-- start Data supplied --

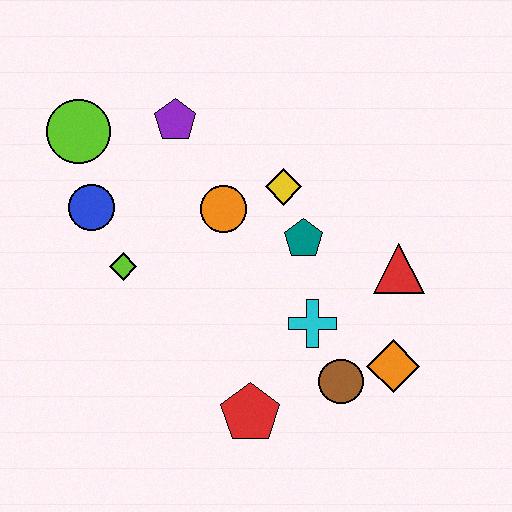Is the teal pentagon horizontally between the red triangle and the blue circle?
Yes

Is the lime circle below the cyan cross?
No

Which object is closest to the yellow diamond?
The teal pentagon is closest to the yellow diamond.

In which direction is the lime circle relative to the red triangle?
The lime circle is to the left of the red triangle.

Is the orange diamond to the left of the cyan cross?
No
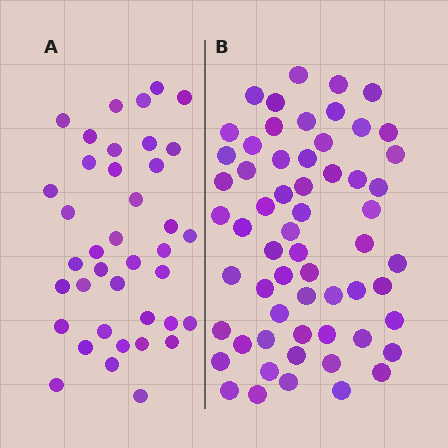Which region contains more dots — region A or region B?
Region B (the right region) has more dots.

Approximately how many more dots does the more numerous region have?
Region B has approximately 20 more dots than region A.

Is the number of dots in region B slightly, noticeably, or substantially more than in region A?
Region B has substantially more. The ratio is roughly 1.5 to 1.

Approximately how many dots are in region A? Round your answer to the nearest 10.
About 40 dots. (The exact count is 39, which rounds to 40.)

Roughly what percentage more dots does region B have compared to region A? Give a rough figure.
About 55% more.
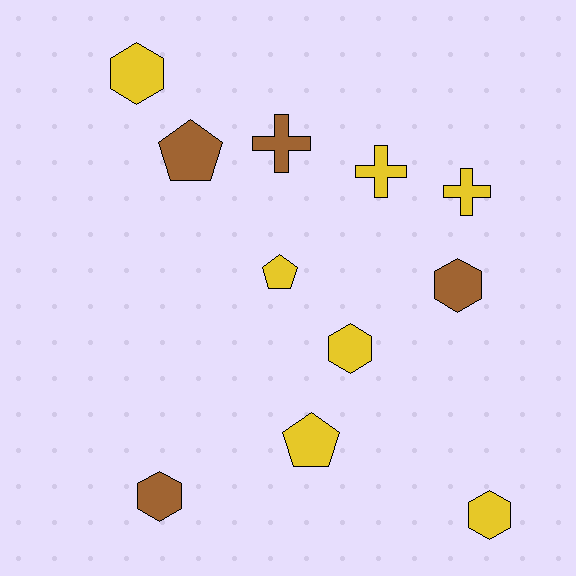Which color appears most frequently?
Yellow, with 7 objects.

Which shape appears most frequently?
Hexagon, with 5 objects.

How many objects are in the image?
There are 11 objects.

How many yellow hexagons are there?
There are 3 yellow hexagons.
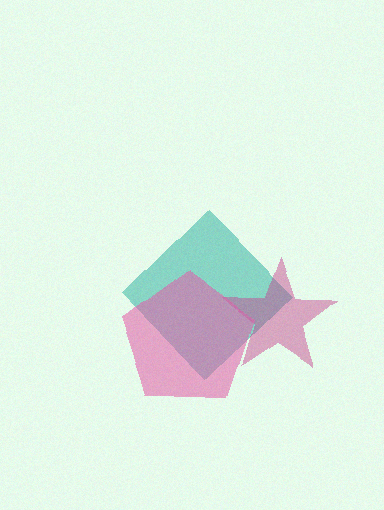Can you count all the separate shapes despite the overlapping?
Yes, there are 3 separate shapes.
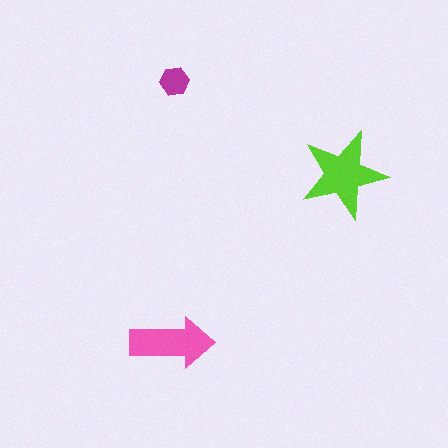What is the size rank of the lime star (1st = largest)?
1st.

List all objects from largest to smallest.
The lime star, the pink arrow, the magenta hexagon.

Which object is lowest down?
The pink arrow is bottommost.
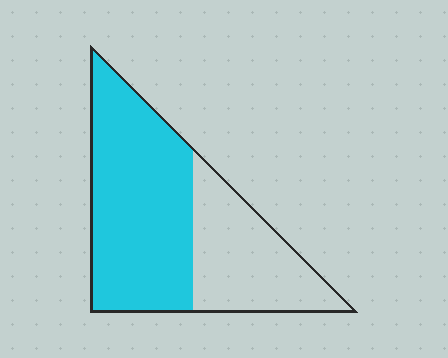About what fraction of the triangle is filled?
About five eighths (5/8).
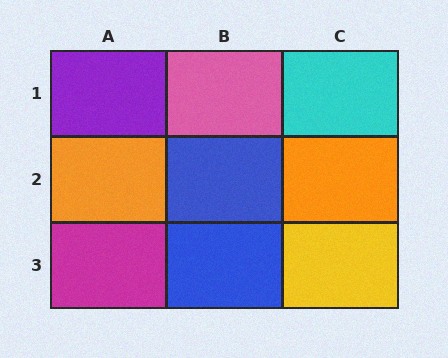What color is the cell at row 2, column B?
Blue.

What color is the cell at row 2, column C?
Orange.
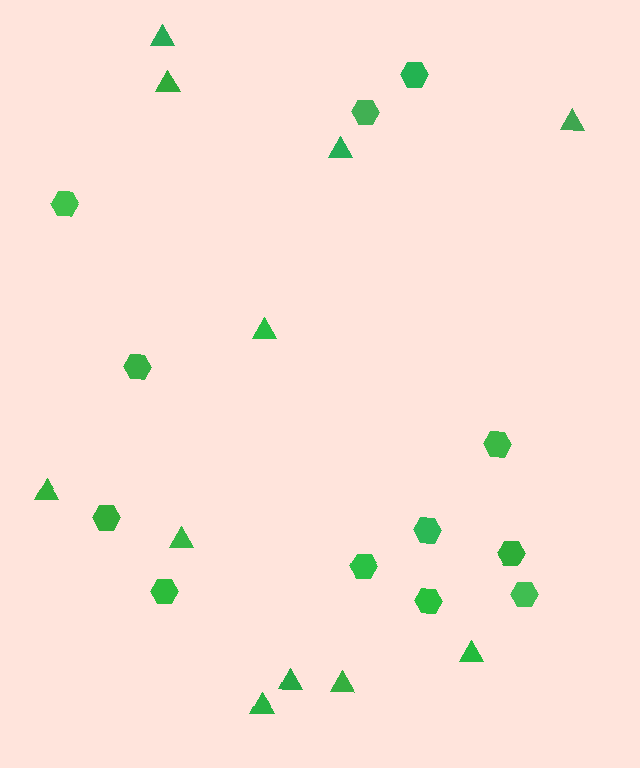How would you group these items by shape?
There are 2 groups: one group of hexagons (12) and one group of triangles (11).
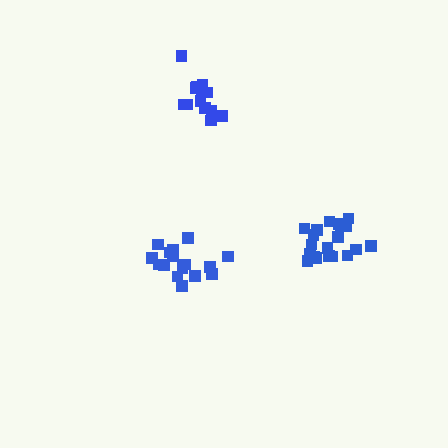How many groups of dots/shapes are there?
There are 3 groups.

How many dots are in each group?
Group 1: 14 dots, Group 2: 17 dots, Group 3: 20 dots (51 total).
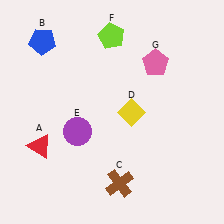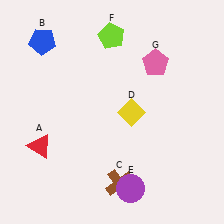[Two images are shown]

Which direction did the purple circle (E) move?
The purple circle (E) moved down and to the right.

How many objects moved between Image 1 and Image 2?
1 object moved between the two images.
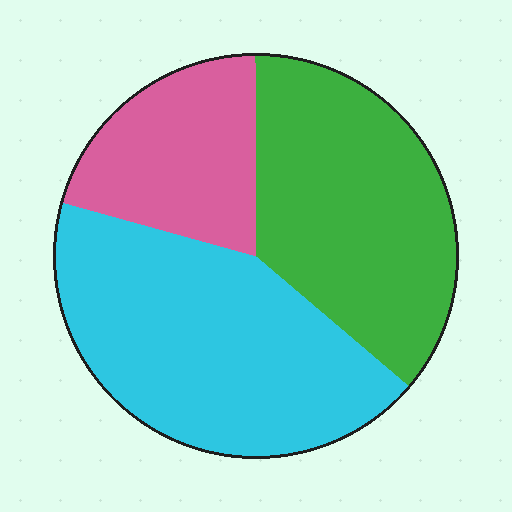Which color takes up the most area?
Cyan, at roughly 45%.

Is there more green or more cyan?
Cyan.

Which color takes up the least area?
Pink, at roughly 20%.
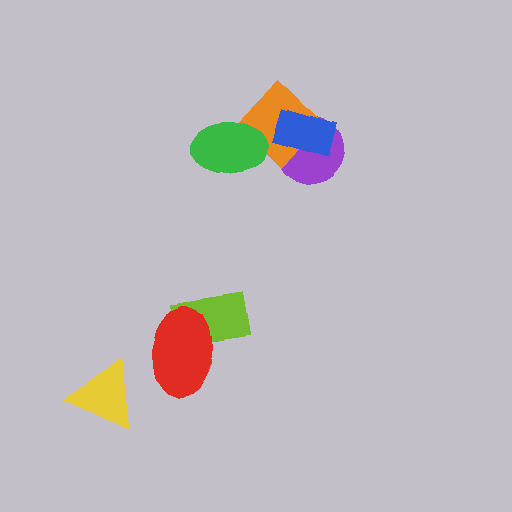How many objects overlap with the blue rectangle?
2 objects overlap with the blue rectangle.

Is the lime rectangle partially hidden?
Yes, it is partially covered by another shape.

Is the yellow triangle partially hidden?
No, no other shape covers it.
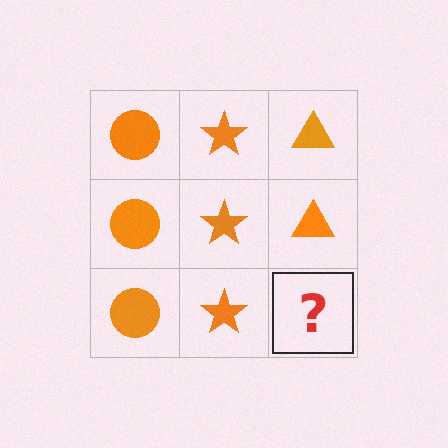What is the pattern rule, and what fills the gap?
The rule is that each column has a consistent shape. The gap should be filled with an orange triangle.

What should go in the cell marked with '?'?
The missing cell should contain an orange triangle.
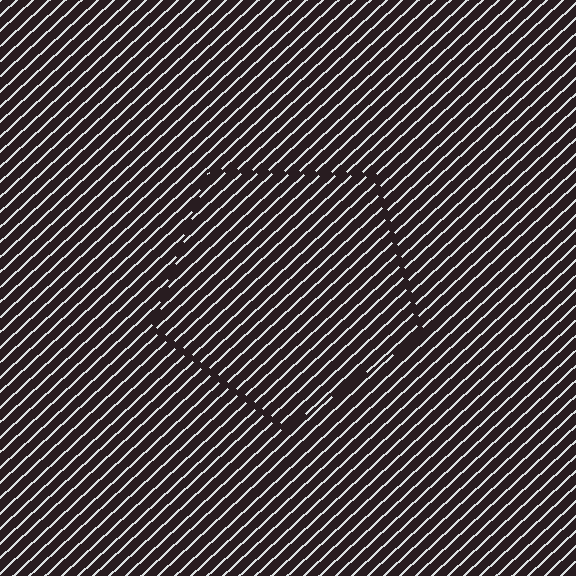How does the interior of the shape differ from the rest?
The interior of the shape contains the same grating, shifted by half a period — the contour is defined by the phase discontinuity where line-ends from the inner and outer gratings abut.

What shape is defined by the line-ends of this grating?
An illusory pentagon. The interior of the shape contains the same grating, shifted by half a period — the contour is defined by the phase discontinuity where line-ends from the inner and outer gratings abut.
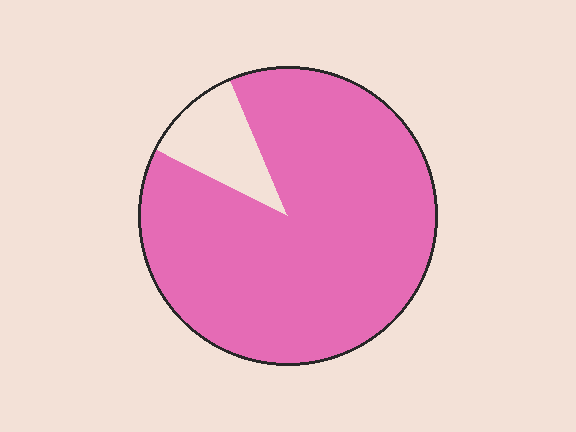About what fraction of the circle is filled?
About nine tenths (9/10).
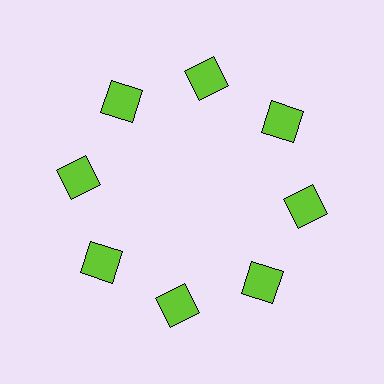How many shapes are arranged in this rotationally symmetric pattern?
There are 8 shapes, arranged in 8 groups of 1.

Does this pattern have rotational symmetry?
Yes, this pattern has 8-fold rotational symmetry. It looks the same after rotating 45 degrees around the center.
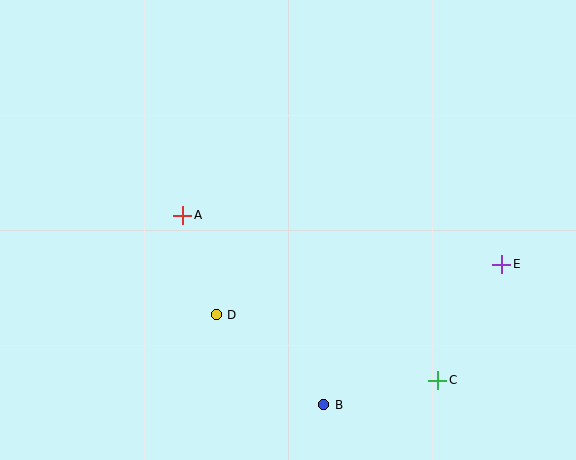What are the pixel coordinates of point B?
Point B is at (324, 405).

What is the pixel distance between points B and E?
The distance between B and E is 227 pixels.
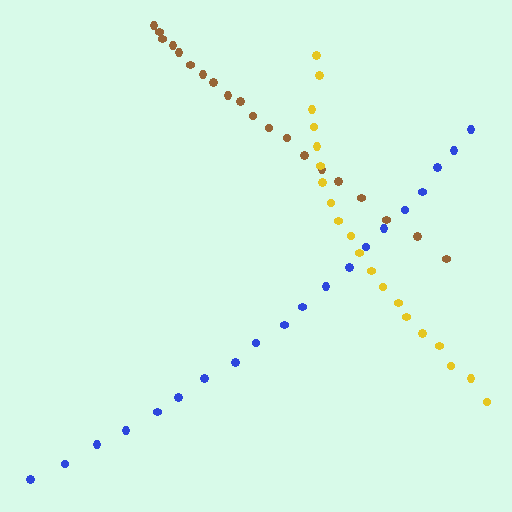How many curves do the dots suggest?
There are 3 distinct paths.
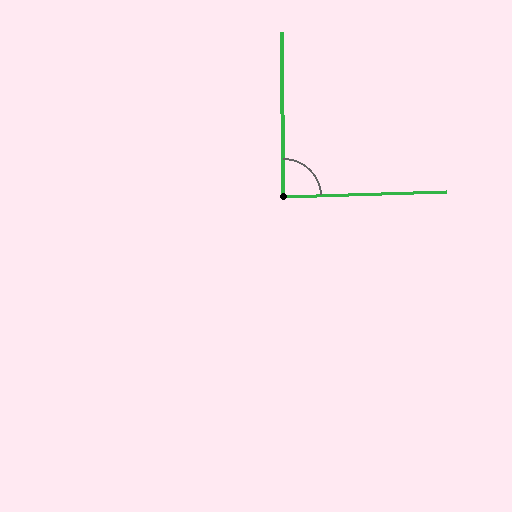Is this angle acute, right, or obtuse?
It is acute, close to a right angle.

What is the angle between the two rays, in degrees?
Approximately 88 degrees.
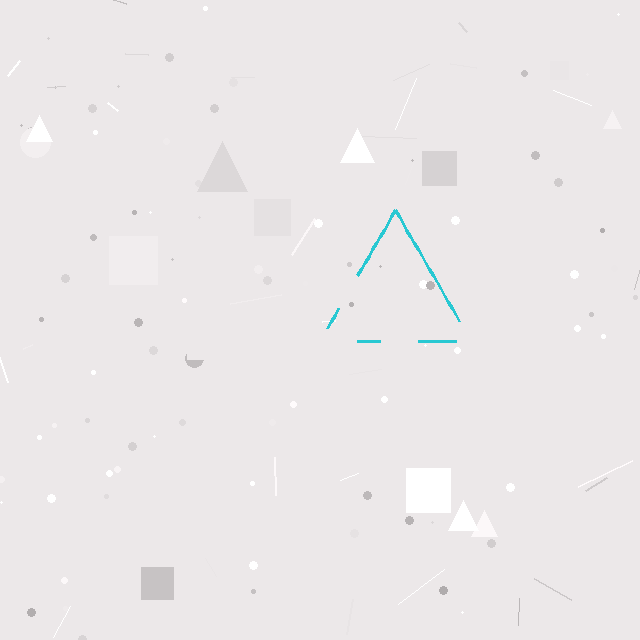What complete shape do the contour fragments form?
The contour fragments form a triangle.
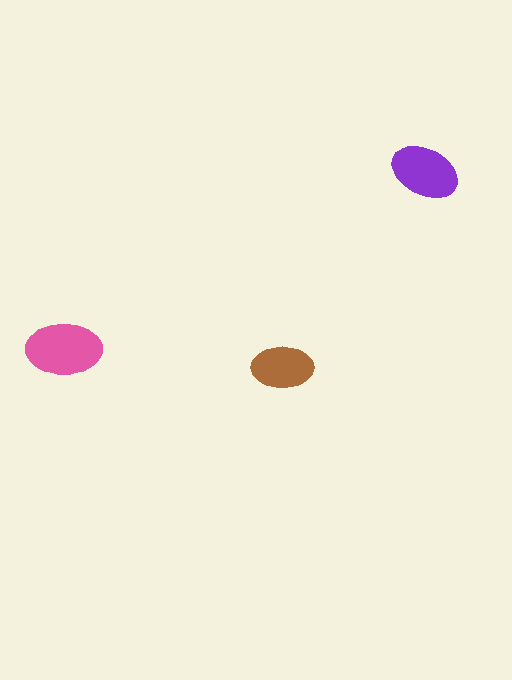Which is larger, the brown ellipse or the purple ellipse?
The purple one.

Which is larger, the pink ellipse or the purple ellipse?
The pink one.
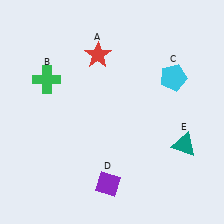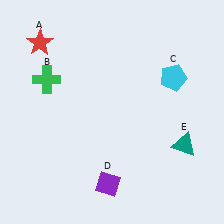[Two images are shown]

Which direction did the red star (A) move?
The red star (A) moved left.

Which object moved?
The red star (A) moved left.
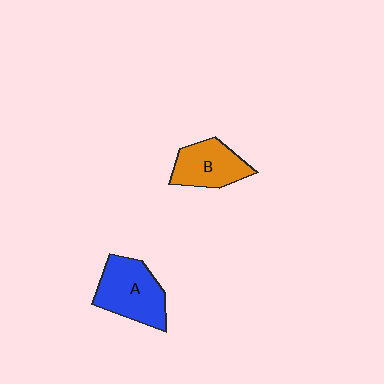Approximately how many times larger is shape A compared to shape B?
Approximately 1.3 times.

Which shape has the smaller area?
Shape B (orange).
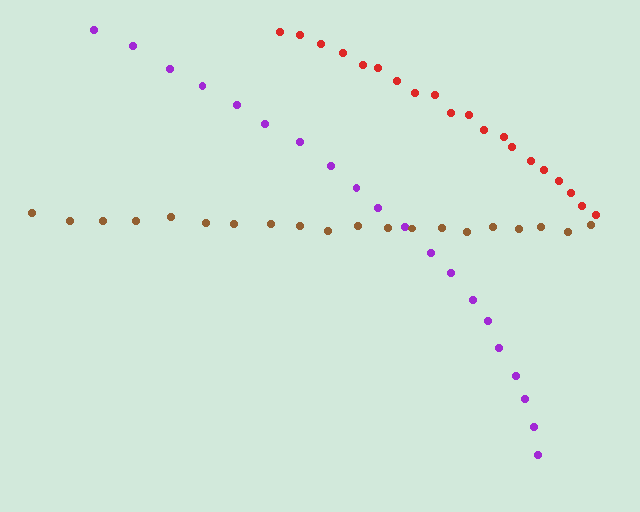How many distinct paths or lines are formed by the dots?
There are 3 distinct paths.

-- end Data supplied --

_Your objective_
Print each entry shown above with exact wording and no pictures.

_Correct output_
Is the teal pentagon horizontally between the red triangle and the blue circle?
Yes

Is the lime circle below the cyan cross?
No

Which object is closest to the yellow diamond?
The teal pentagon is closest to the yellow diamond.

In which direction is the lime circle relative to the red triangle?
The lime circle is to the left of the red triangle.

Is the orange diamond to the left of the cyan cross?
No
Which region contains more dots — region A or region B?
Region B (the right region) has more dots.

Approximately how many more dots does the more numerous region have?
Region B has approximately 20 more dots than region A.

Is the number of dots in region B slightly, noticeably, or substantially more than in region A?
Region B has substantially more. The ratio is roughly 1.5 to 1.

Approximately how many dots are in region A? Round your answer to the nearest 10.
About 40 dots. (The exact count is 39, which rounds to 40.)

Roughly what percentage more dots does region B have compared to region A? Give a rough figure.
About 55% more.
Which color appears most frequently?
Yellow, with 7 objects.

Which shape appears most frequently?
Hexagon, with 5 objects.

How many objects are in the image?
There are 11 objects.

How many yellow hexagons are there?
There are 3 yellow hexagons.
Can you count all the separate shapes despite the overlapping?
Yes, there are 3 separate shapes.
What is the size rank of the lime star (1st = largest)?
1st.

List all objects from largest to smallest.
The lime star, the pink arrow, the magenta hexagon.

Which object is lowest down?
The pink arrow is bottommost.
About what fraction of the triangle is filled?
About five eighths (5/8).
What color is the cell at row 2, column B?
Blue.

What color is the cell at row 2, column C?
Orange.
How would you group these items by shape?
There are 2 groups: one group of hexagons (12) and one group of triangles (11).
How many groups of dots/shapes are there?
There are 3 groups.

How many dots are in each group?
Group 1: 14 dots, Group 2: 17 dots, Group 3: 20 dots (51 total).
[Two images are shown]

Which direction did the purple circle (E) move?
The purple circle (E) moved down and to the right.

How many objects moved between Image 1 and Image 2?
1 object moved between the two images.
Which color takes up the most area?
Cyan, at roughly 45%.

Is there more green or more cyan?
Cyan.

Which color takes up the least area?
Pink, at roughly 20%.
How many objects overlap with the blue rectangle?
2 objects overlap with the blue rectangle.

Is the lime rectangle partially hidden?
Yes, it is partially covered by another shape.

Is the yellow triangle partially hidden?
No, no other shape covers it.
What is the pattern rule, and what fills the gap?
The rule is that each column has a consistent shape. The gap should be filled with an orange triangle.

What should go in the cell marked with '?'?
The missing cell should contain an orange triangle.
How does the interior of the shape differ from the rest?
The interior of the shape contains the same grating, shifted by half a period — the contour is defined by the phase discontinuity where line-ends from the inner and outer gratings abut.

What shape is defined by the line-ends of this grating?
An illusory pentagon. The interior of the shape contains the same grating, shifted by half a period — the contour is defined by the phase discontinuity where line-ends from the inner and outer gratings abut.
About what fraction of the circle is filled?
About nine tenths (9/10).
How many shapes are arranged in this rotationally symmetric pattern?
There are 8 shapes, arranged in 8 groups of 1.

Does this pattern have rotational symmetry?
Yes, this pattern has 8-fold rotational symmetry. It looks the same after rotating 45 degrees around the center.
What are the pixel coordinates of point B?
Point B is at (324, 405).

What is the pixel distance between points B and E?
The distance between B and E is 227 pixels.
How many curves do the dots suggest?
There are 3 distinct paths.
Is this angle acute, right, or obtuse?
It is acute, close to a right angle.

What is the angle between the two rays, in degrees?
Approximately 88 degrees.
What complete shape do the contour fragments form?
The contour fragments form a triangle.
Which is larger, the brown ellipse or the purple ellipse?
The purple one.

Which is larger, the pink ellipse or the purple ellipse?
The pink one.
[Two images are shown]

Which direction did the red star (A) move?
The red star (A) moved left.

Which object moved?
The red star (A) moved left.
Approximately how many times larger is shape A compared to shape B?
Approximately 1.3 times.

Which shape has the smaller area?
Shape B (orange).
How many distinct paths or lines are formed by the dots?
There are 3 distinct paths.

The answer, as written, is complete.